* The input:
/---
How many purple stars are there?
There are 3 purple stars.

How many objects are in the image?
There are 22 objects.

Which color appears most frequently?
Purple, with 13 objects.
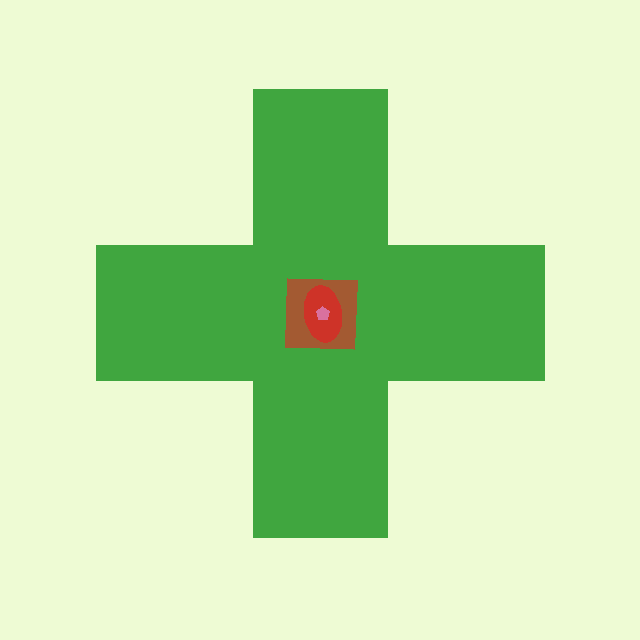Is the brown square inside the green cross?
Yes.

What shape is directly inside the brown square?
The red ellipse.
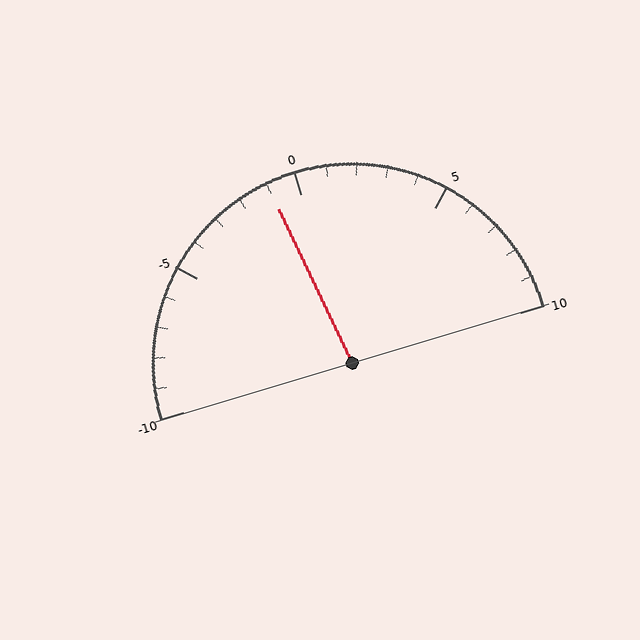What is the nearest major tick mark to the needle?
The nearest major tick mark is 0.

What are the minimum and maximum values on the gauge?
The gauge ranges from -10 to 10.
\---
* Exercise task: Reproduce each line of the records exactly, and omit every picture.

* Solution to this problem:
How many purple stars are there?
There are 3 purple stars.

How many objects are in the image?
There are 22 objects.

Which color appears most frequently?
Purple, with 13 objects.
Is the brown square inside the green cross?
Yes.

What shape is directly inside the brown square?
The red ellipse.
What is the nearest major tick mark to the needle?
The nearest major tick mark is 0.

What are the minimum and maximum values on the gauge?
The gauge ranges from -10 to 10.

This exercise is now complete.